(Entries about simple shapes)
►
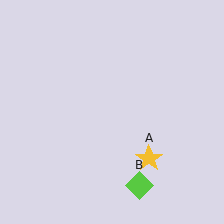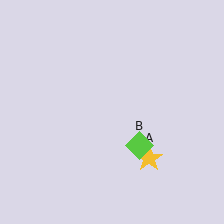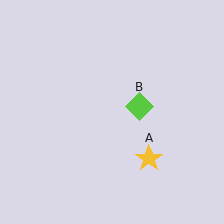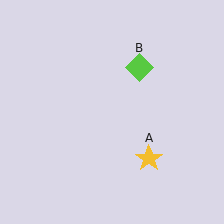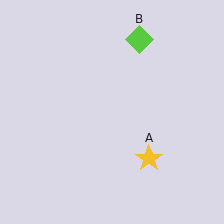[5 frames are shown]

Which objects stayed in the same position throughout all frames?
Yellow star (object A) remained stationary.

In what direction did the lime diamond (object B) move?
The lime diamond (object B) moved up.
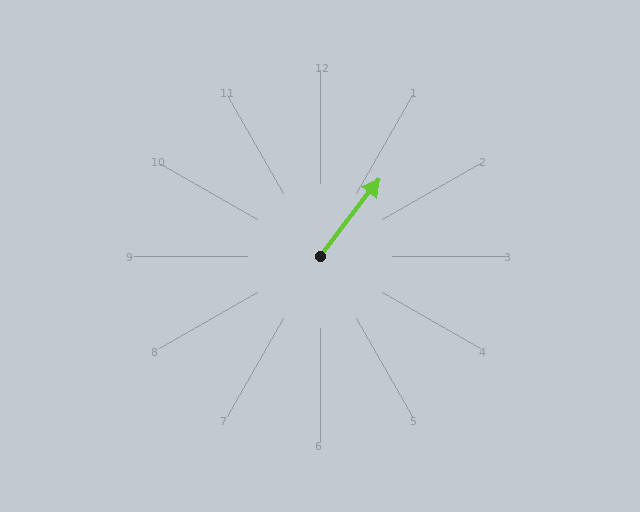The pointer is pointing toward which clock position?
Roughly 1 o'clock.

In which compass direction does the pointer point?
Northeast.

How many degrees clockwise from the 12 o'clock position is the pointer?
Approximately 37 degrees.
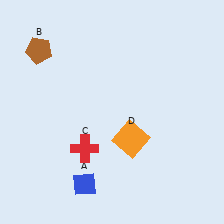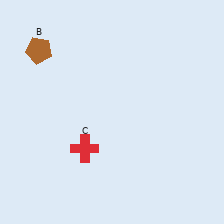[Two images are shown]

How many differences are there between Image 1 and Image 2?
There are 2 differences between the two images.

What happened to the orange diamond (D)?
The orange diamond (D) was removed in Image 2. It was in the bottom-right area of Image 1.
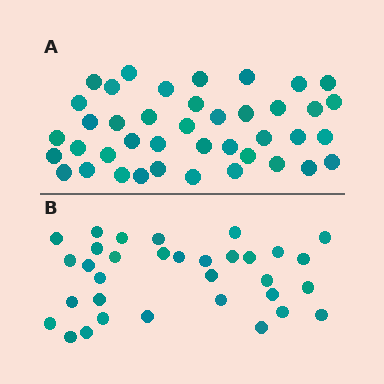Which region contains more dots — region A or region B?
Region A (the top region) has more dots.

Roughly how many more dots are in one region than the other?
Region A has roughly 8 or so more dots than region B.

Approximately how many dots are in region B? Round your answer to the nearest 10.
About 30 dots. (The exact count is 33, which rounds to 30.)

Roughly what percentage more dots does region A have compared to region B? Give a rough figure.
About 25% more.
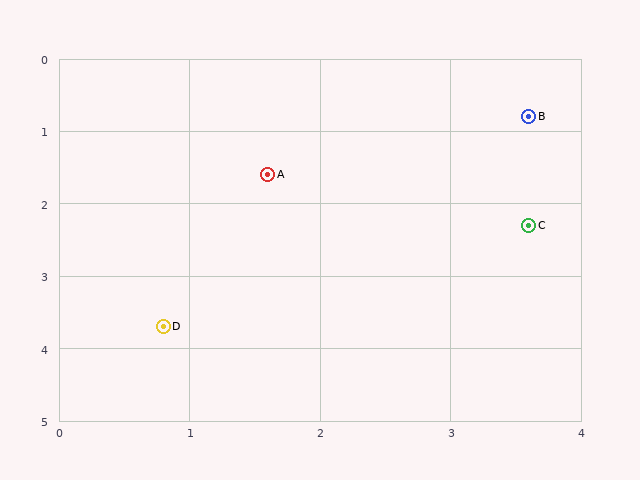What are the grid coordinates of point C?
Point C is at approximately (3.6, 2.3).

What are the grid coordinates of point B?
Point B is at approximately (3.6, 0.8).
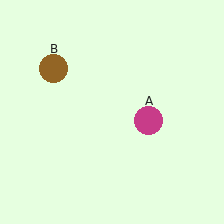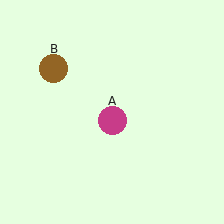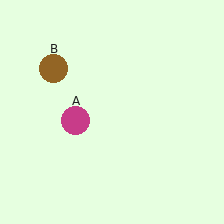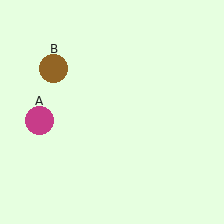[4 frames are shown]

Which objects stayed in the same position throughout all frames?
Brown circle (object B) remained stationary.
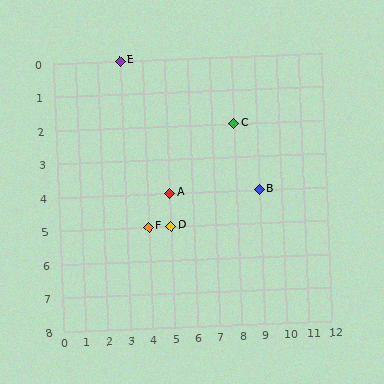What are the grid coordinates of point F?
Point F is at grid coordinates (4, 5).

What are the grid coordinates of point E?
Point E is at grid coordinates (3, 0).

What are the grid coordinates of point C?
Point C is at grid coordinates (8, 2).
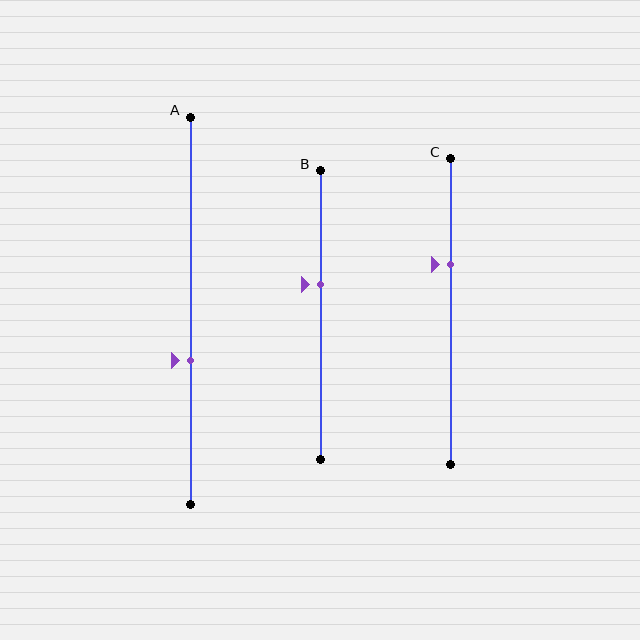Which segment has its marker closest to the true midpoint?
Segment B has its marker closest to the true midpoint.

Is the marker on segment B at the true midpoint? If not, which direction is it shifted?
No, the marker on segment B is shifted upward by about 11% of the segment length.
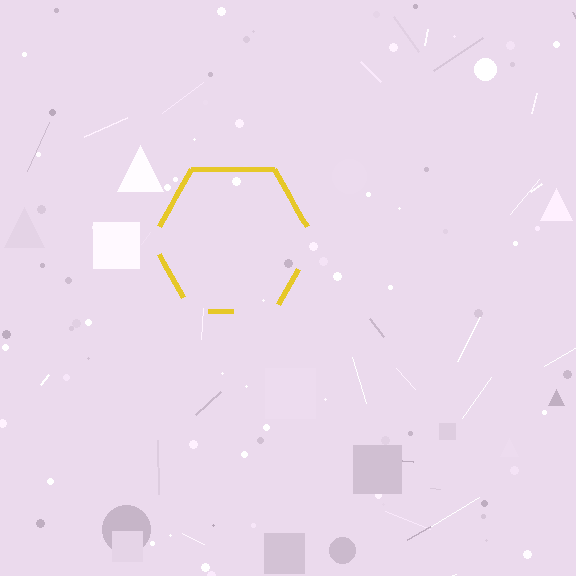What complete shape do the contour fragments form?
The contour fragments form a hexagon.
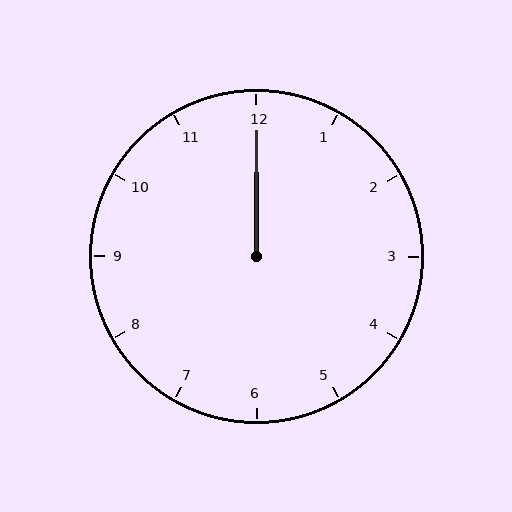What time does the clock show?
12:00.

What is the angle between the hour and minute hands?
Approximately 0 degrees.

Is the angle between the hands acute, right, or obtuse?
It is acute.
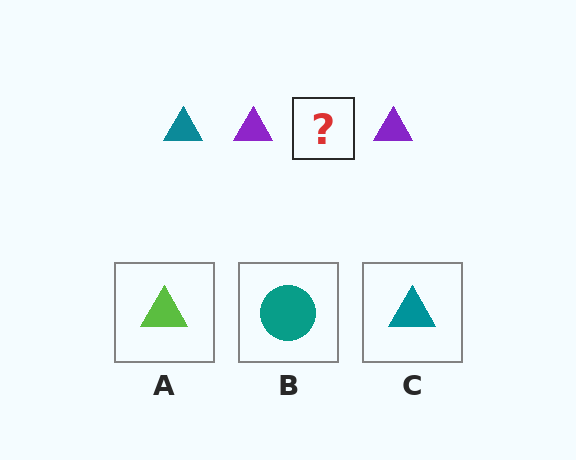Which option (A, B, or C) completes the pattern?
C.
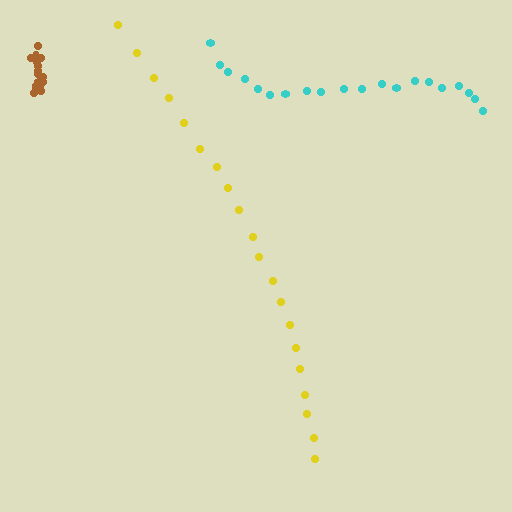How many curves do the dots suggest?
There are 3 distinct paths.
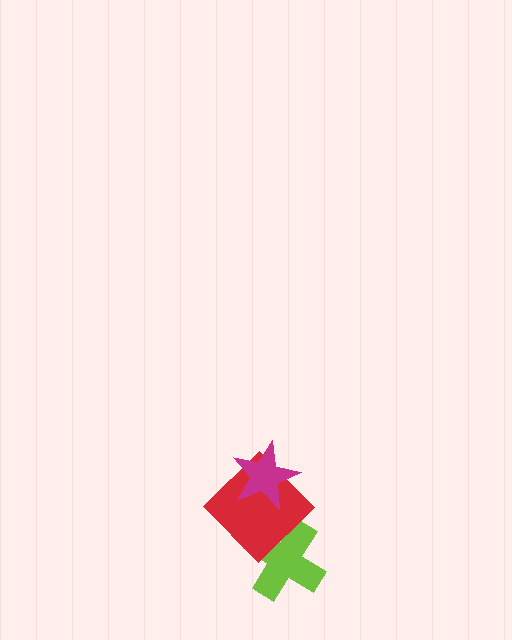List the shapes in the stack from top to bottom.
From top to bottom: the magenta star, the red diamond, the lime cross.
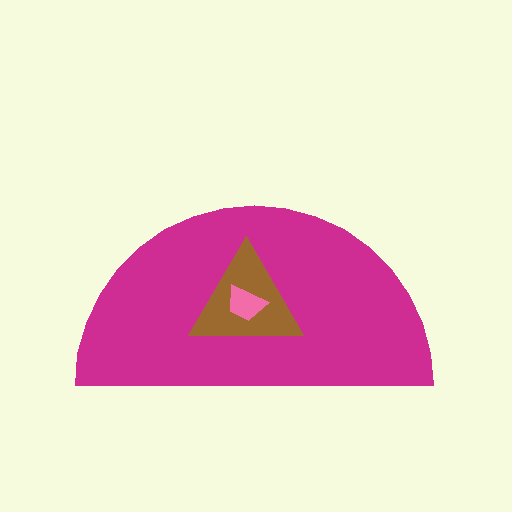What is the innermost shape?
The pink trapezoid.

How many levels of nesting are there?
3.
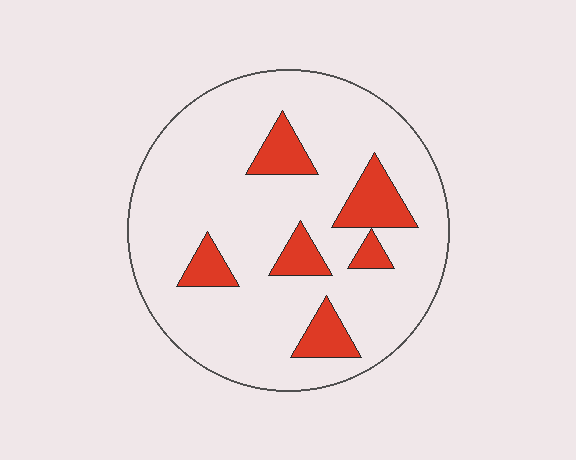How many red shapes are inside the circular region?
6.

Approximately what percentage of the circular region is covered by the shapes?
Approximately 15%.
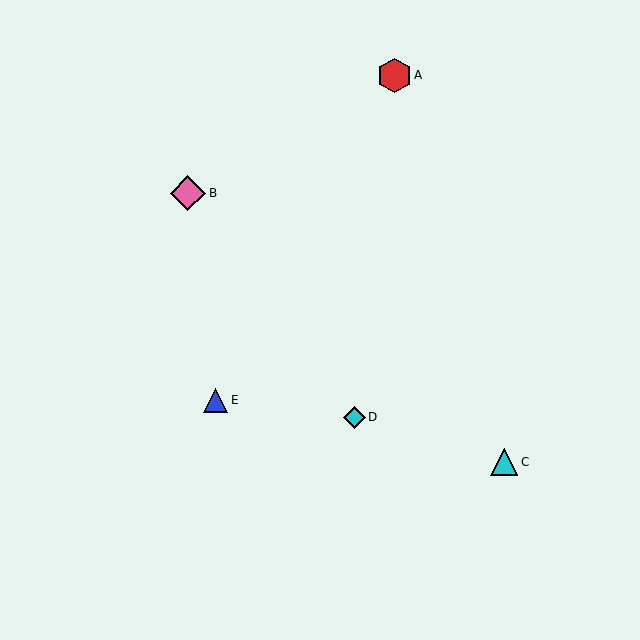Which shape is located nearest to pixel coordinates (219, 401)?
The blue triangle (labeled E) at (216, 400) is nearest to that location.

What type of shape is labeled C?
Shape C is a cyan triangle.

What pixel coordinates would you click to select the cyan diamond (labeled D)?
Click at (354, 417) to select the cyan diamond D.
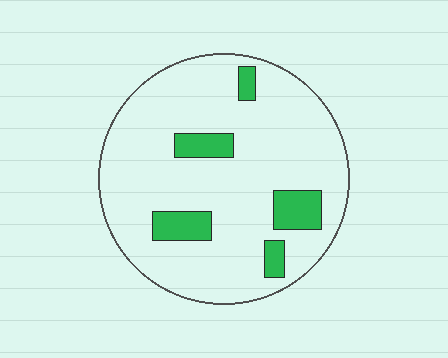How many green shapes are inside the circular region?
5.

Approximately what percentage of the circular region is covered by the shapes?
Approximately 15%.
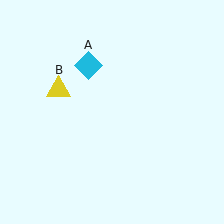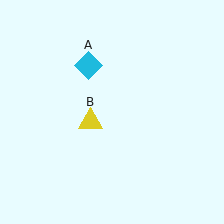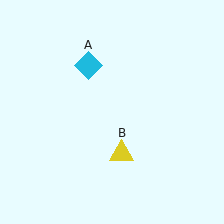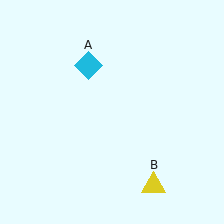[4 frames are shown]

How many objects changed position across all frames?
1 object changed position: yellow triangle (object B).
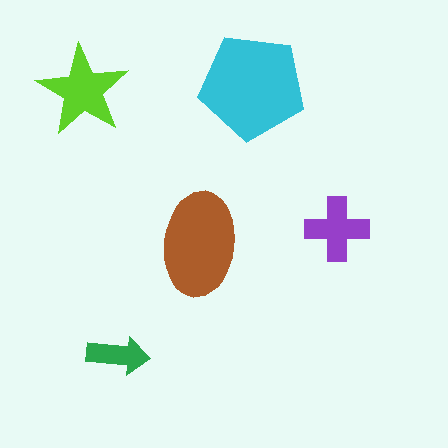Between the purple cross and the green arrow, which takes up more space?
The purple cross.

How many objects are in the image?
There are 5 objects in the image.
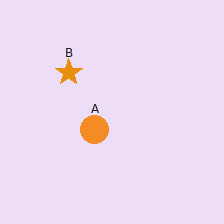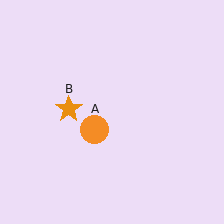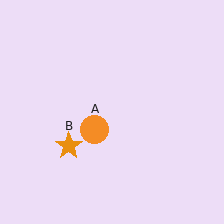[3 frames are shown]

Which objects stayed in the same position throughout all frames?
Orange circle (object A) remained stationary.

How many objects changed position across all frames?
1 object changed position: orange star (object B).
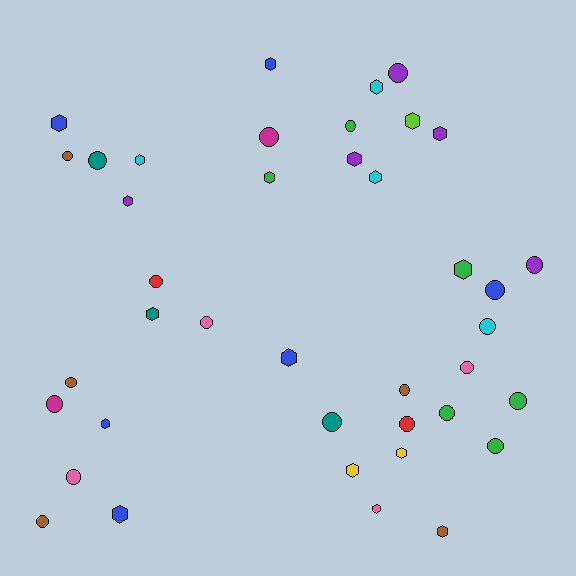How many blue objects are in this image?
There are 6 blue objects.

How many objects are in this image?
There are 40 objects.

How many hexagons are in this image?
There are 19 hexagons.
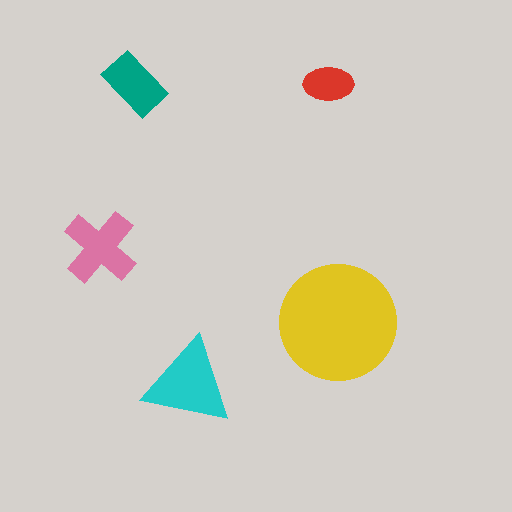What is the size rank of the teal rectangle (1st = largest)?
4th.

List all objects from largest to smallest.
The yellow circle, the cyan triangle, the pink cross, the teal rectangle, the red ellipse.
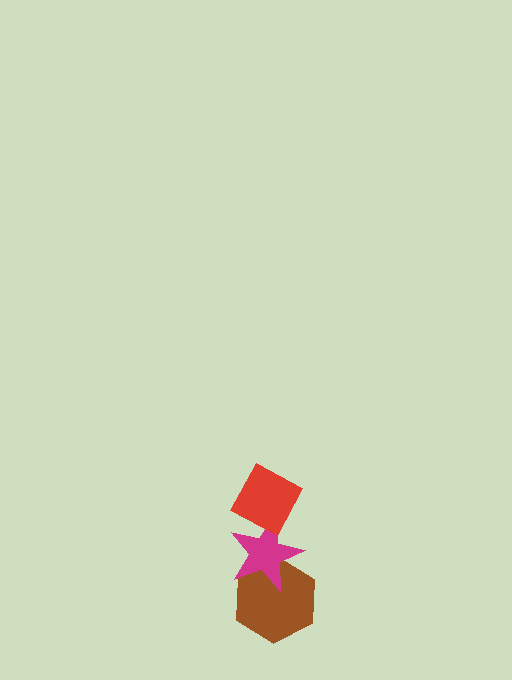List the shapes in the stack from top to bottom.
From top to bottom: the red diamond, the magenta star, the brown hexagon.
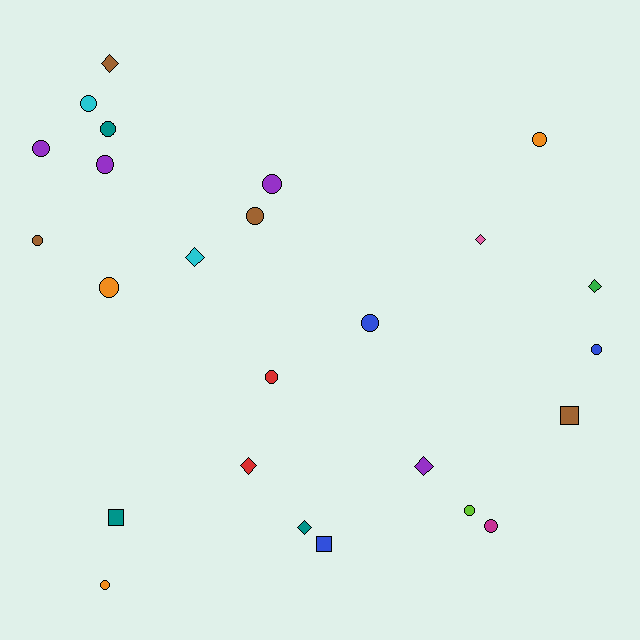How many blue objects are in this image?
There are 3 blue objects.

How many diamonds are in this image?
There are 7 diamonds.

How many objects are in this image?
There are 25 objects.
◄
## Short task
Copy the records above exactly, leaving out every picture.

## Result
[5 frames are shown]

Which objects stayed in the same position throughout all frames?
Yellow star (object A) remained stationary.

In what direction did the lime diamond (object B) move?
The lime diamond (object B) moved up.
The pointer is pointing toward which clock position?
Roughly 1 o'clock.

In which compass direction does the pointer point?
Northeast.

How many degrees clockwise from the 12 o'clock position is the pointer?
Approximately 37 degrees.
[Two images are shown]

How many differences are there between Image 1 and Image 2?
There are 2 differences between the two images.

What happened to the orange diamond (D)?
The orange diamond (D) was removed in Image 2. It was in the bottom-right area of Image 1.
Which region contains more dots — region A or region B?
Region A (the top region) has more dots.

Roughly how many more dots are in one region than the other?
Region A has roughly 8 or so more dots than region B.

Approximately how many dots are in region B? Round your answer to the nearest 10.
About 30 dots. (The exact count is 33, which rounds to 30.)

Roughly what percentage more dots does region A have compared to region B? Give a rough figure.
About 25% more.
What are the grid coordinates of point C?
Point C is at approximately (3.6, 2.3).

What are the grid coordinates of point B?
Point B is at approximately (3.6, 0.8).
[4 frames are shown]

Which objects stayed in the same position throughout all frames?
Brown circle (object B) remained stationary.
What are the grid coordinates of point F?
Point F is at grid coordinates (4, 5).

What are the grid coordinates of point E?
Point E is at grid coordinates (3, 0).

What are the grid coordinates of point C?
Point C is at grid coordinates (8, 2).
Which segment has its marker closest to the true midpoint?
Segment B has its marker closest to the true midpoint.

Is the marker on segment B at the true midpoint? If not, which direction is it shifted?
No, the marker on segment B is shifted upward by about 11% of the segment length.
What complete shape do the contour fragments form?
The contour fragments form a hexagon.
What time does the clock show?
12:00.

What is the angle between the hour and minute hands?
Approximately 0 degrees.

Is the angle between the hands acute, right, or obtuse?
It is acute.
Which option (A, B, or C) completes the pattern?
C.
How many curves do the dots suggest?
There are 3 distinct paths.
List the shapes in the stack from top to bottom.
From top to bottom: the magenta star, the red diamond, the lime cross.
What is the innermost shape?
The pink trapezoid.

How many levels of nesting are there?
3.
How many red shapes are inside the circular region?
6.

Approximately what percentage of the circular region is covered by the shapes?
Approximately 15%.
Which shape is located nearest to pixel coordinates (219, 401)?
The blue triangle (labeled E) at (216, 400) is nearest to that location.

What type of shape is labeled C?
Shape C is a cyan triangle.

What pixel coordinates would you click to select the cyan diamond (labeled D)?
Click at (354, 417) to select the cyan diamond D.
How many green shapes are inside the circular region?
5.

Approximately what percentage of the circular region is covered by the shapes?
Approximately 15%.
[4 frames are shown]

How many objects changed position across all frames?
1 object changed position: yellow triangle (object B).
Between the purple cross and the green arrow, which takes up more space?
The purple cross.

How many objects are in the image?
There are 5 objects in the image.
[3 frames are shown]

Which objects stayed in the same position throughout all frames?
Orange circle (object A) remained stationary.

How many objects changed position across all frames?
1 object changed position: orange star (object B).
How many blue objects are in this image?
There are 6 blue objects.

How many objects are in this image?
There are 40 objects.

How many hexagons are in this image?
There are 19 hexagons.
What is the size rank of the teal rectangle (1st = largest)?
4th.

List all objects from largest to smallest.
The yellow circle, the cyan triangle, the pink cross, the teal rectangle, the red ellipse.
List the shapes in the stack from top to bottom.
From top to bottom: the red diamond, the magenta star, the brown hexagon.
How many blue objects are in this image?
There are 3 blue objects.

How many diamonds are in this image?
There are 7 diamonds.

How many objects are in this image?
There are 25 objects.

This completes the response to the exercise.